-------- Given entries
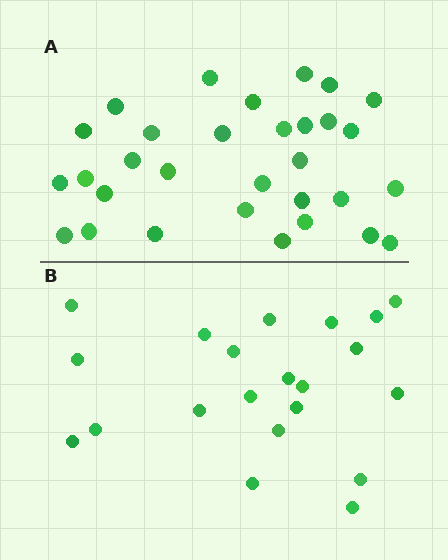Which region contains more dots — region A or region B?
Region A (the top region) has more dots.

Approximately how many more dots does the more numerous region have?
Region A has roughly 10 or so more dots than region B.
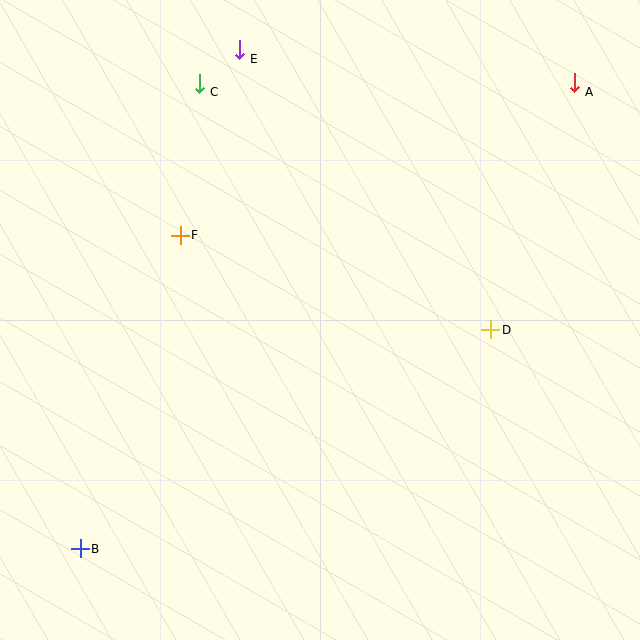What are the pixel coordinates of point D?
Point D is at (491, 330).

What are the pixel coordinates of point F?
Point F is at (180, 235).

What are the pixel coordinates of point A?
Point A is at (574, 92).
----------------
Direction: Begin at the line containing "What are the pixel coordinates of point D?" and extract every line through the end of the records, inclusive, exactly and only; omit pictures.

Result of this exercise:
What are the pixel coordinates of point D?
Point D is at (491, 330).

What are the pixel coordinates of point F?
Point F is at (180, 235).

What are the pixel coordinates of point A?
Point A is at (574, 92).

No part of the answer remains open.